Geometry question dataset rows:
* START *
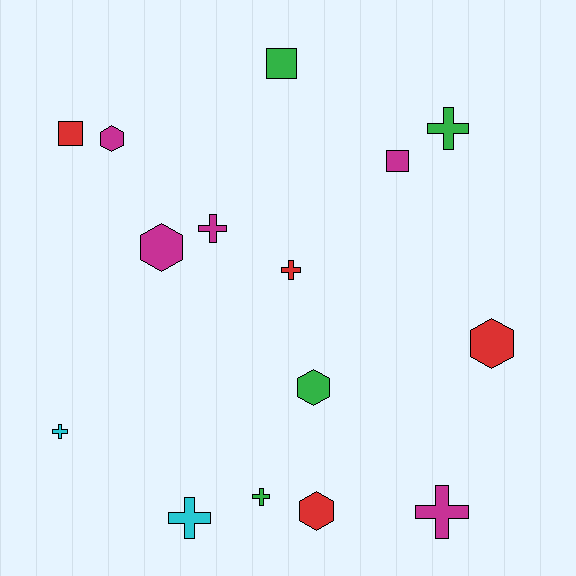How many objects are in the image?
There are 15 objects.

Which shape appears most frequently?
Cross, with 7 objects.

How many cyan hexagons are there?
There are no cyan hexagons.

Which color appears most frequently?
Magenta, with 5 objects.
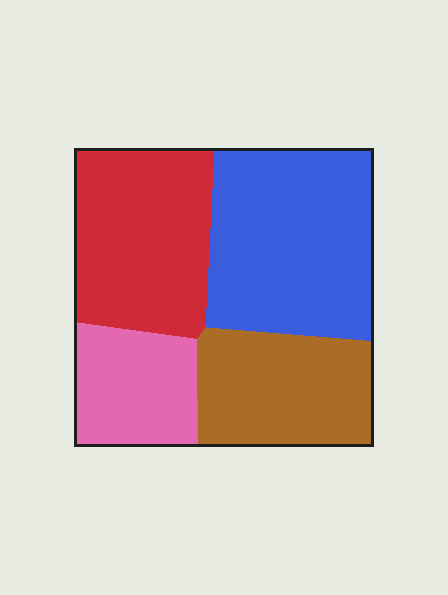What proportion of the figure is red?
Red covers 28% of the figure.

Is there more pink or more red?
Red.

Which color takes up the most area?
Blue, at roughly 35%.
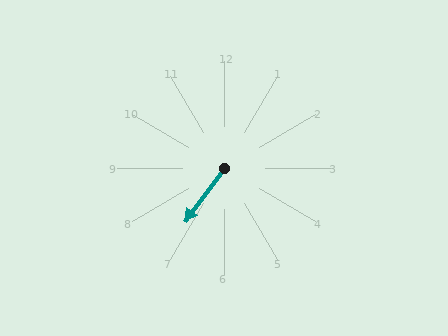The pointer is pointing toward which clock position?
Roughly 7 o'clock.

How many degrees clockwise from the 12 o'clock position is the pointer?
Approximately 216 degrees.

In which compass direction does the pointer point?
Southwest.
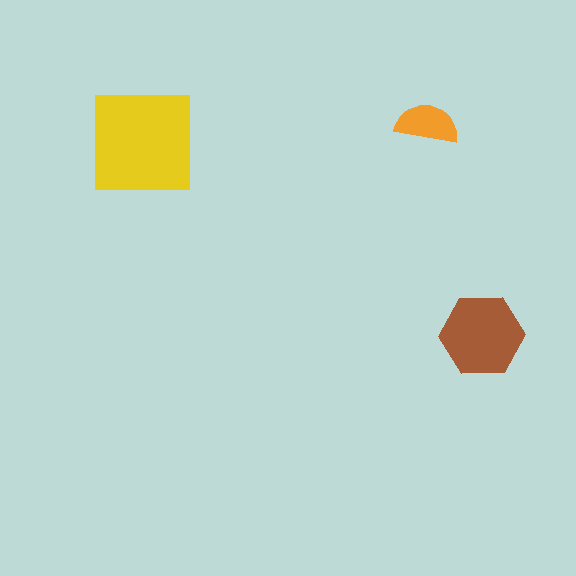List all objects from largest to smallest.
The yellow square, the brown hexagon, the orange semicircle.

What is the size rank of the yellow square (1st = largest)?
1st.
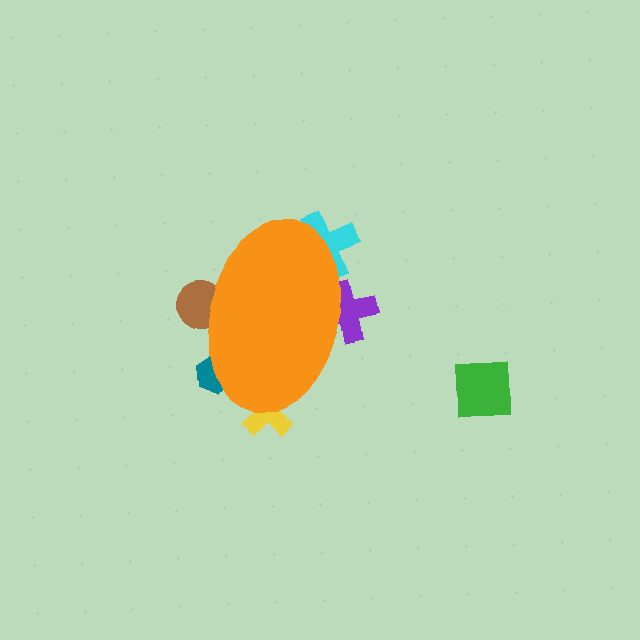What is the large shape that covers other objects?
An orange ellipse.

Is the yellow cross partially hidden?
Yes, the yellow cross is partially hidden behind the orange ellipse.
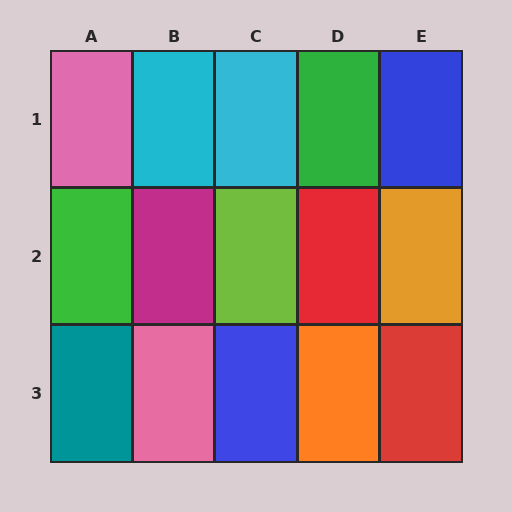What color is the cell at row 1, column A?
Pink.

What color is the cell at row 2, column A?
Green.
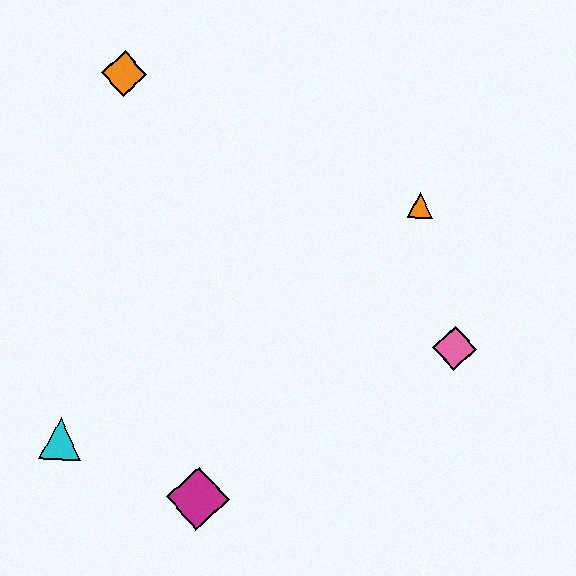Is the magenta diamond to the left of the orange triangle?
Yes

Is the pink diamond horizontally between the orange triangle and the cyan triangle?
No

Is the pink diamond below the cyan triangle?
No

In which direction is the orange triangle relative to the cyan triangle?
The orange triangle is to the right of the cyan triangle.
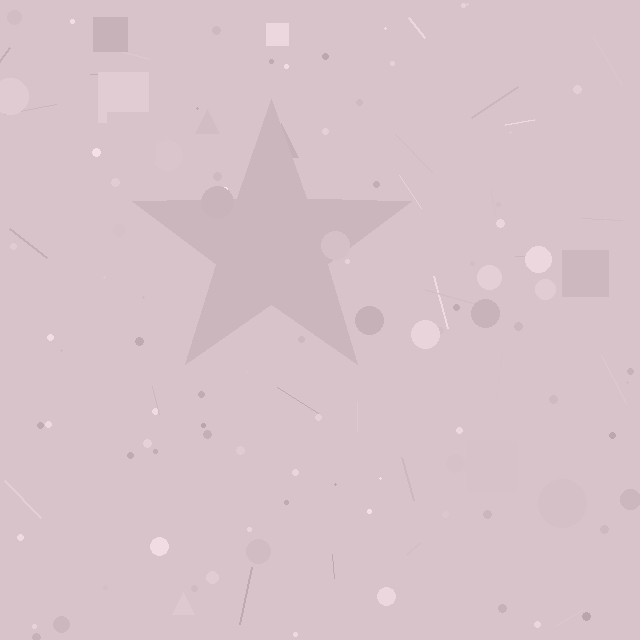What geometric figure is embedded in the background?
A star is embedded in the background.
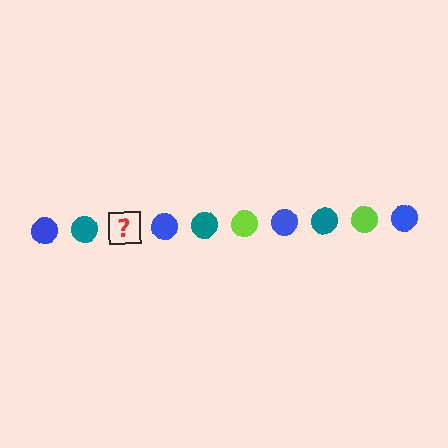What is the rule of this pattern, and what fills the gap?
The rule is that the pattern cycles through blue, teal, lime circles. The gap should be filled with a lime circle.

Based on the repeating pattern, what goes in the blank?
The blank should be a lime circle.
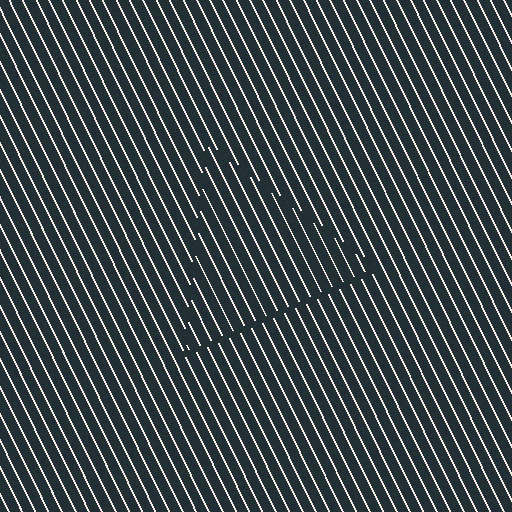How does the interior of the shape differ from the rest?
The interior of the shape contains the same grating, shifted by half a period — the contour is defined by the phase discontinuity where line-ends from the inner and outer gratings abut.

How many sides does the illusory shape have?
3 sides — the line-ends trace a triangle.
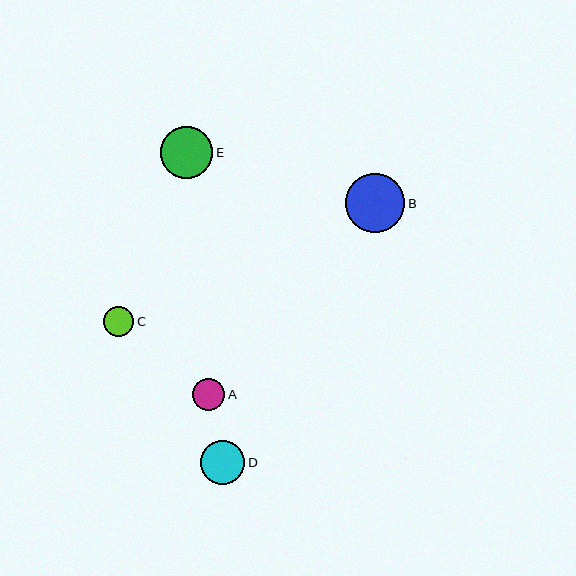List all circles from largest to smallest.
From largest to smallest: B, E, D, A, C.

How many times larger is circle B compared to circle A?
Circle B is approximately 1.8 times the size of circle A.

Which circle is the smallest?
Circle C is the smallest with a size of approximately 30 pixels.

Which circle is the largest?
Circle B is the largest with a size of approximately 60 pixels.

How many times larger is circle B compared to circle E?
Circle B is approximately 1.1 times the size of circle E.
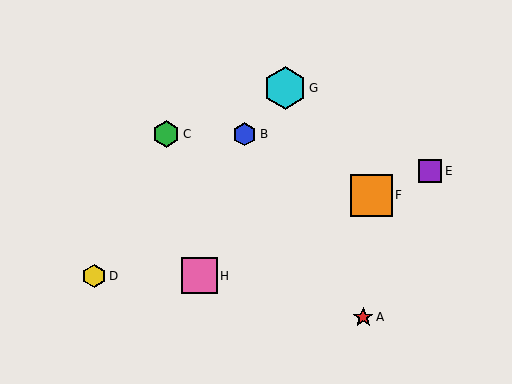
* END *
(Your instructions) Repeat each entry exactly. Pictures do not belong in the copy.

(The response)
How many objects are in the image?
There are 15 objects.

Which shape appears most frequently?
Cross, with 7 objects.

How many cyan hexagons are there?
There are no cyan hexagons.

Which color appears most frequently?
Magenta, with 5 objects.
What proportion of the figure is red?
Red covers 28% of the figure.

Is there more pink or more red?
Red.

Which color takes up the most area?
Blue, at roughly 35%.
The pointer is pointing toward which clock position?
Roughly 7 o'clock.

How many degrees clockwise from the 12 o'clock position is the pointer?
Approximately 216 degrees.

In which compass direction does the pointer point?
Southwest.
List all objects from largest to smallest.
The yellow square, the brown hexagon, the orange semicircle.

What is the size rank of the yellow square (1st = largest)?
1st.
What is the large shape that covers other objects?
An orange ellipse.

Is the yellow cross partially hidden?
Yes, the yellow cross is partially hidden behind the orange ellipse.
What color is the cell at row 1, column A?
Pink.

What color is the cell at row 2, column A?
Green.
Is the magenta diamond to the left of the orange triangle?
Yes

Is the pink diamond horizontally between the orange triangle and the cyan triangle?
No

Is the pink diamond below the cyan triangle?
No

In which direction is the orange triangle relative to the cyan triangle?
The orange triangle is to the right of the cyan triangle.
What geometric figure is embedded in the background?
A star is embedded in the background.
What is the rule of this pattern, and what fills the gap?
The rule is that the pattern cycles through blue, teal, lime circles. The gap should be filled with a lime circle.

Based on the repeating pattern, what goes in the blank?
The blank should be a lime circle.
How does the interior of the shape differ from the rest?
The interior of the shape contains the same grating, shifted by half a period — the contour is defined by the phase discontinuity where line-ends from the inner and outer gratings abut.

How many sides does the illusory shape have?
3 sides — the line-ends trace a triangle.
List all circles from largest to smallest.
From largest to smallest: B, E, D, A, C.

How many times larger is circle B compared to circle A?
Circle B is approximately 1.8 times the size of circle A.

Which circle is the smallest?
Circle C is the smallest with a size of approximately 30 pixels.

Which circle is the largest?
Circle B is the largest with a size of approximately 60 pixels.

How many times larger is circle B compared to circle E?
Circle B is approximately 1.1 times the size of circle E.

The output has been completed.